## Start
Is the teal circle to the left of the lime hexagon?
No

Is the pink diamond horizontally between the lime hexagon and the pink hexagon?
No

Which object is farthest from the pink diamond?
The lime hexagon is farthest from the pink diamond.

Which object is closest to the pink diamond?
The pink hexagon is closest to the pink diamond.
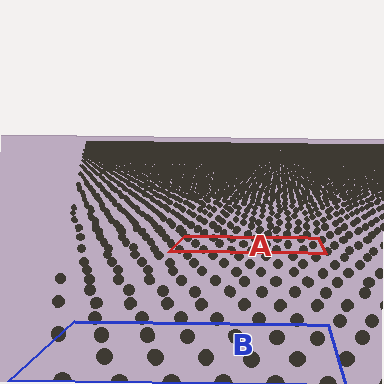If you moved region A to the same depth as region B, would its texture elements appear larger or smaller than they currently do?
They would appear larger. At a closer depth, the same texture elements are projected at a bigger on-screen size.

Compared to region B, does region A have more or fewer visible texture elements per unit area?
## End
From the records given above, reproduce all text exactly and exclude each picture.

• _Response to this exercise_:
Is the teal circle to the left of the lime hexagon?
No

Is the pink diamond horizontally between the lime hexagon and the pink hexagon?
No

Which object is farthest from the pink diamond?
The lime hexagon is farthest from the pink diamond.

Which object is closest to the pink diamond?
The pink hexagon is closest to the pink diamond.
If you moved region A to the same depth as region B, would its texture elements appear larger or smaller than they currently do?
They would appear larger. At a closer depth, the same texture elements are projected at a bigger on-screen size.

Compared to region B, does region A have more or fewer visible texture elements per unit area?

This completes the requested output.